* TO DO:
Write out exactly the lines that run from the line containing "[3 frames are shown]" through the line containing "In what direction"; both end lines belong to the answer.

:: STORED DATA

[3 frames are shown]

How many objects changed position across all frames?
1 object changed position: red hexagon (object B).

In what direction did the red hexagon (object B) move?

::::
:: STORED DATA

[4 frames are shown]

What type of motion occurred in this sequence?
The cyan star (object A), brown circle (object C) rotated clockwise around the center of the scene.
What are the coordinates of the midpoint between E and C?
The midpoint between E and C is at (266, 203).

::::

* REPLY:
[3 frames are shown]

How many objects changed position across all frames?
1 object changed position: red hexagon (object B).

In what direction did the red hexagon (object B) move?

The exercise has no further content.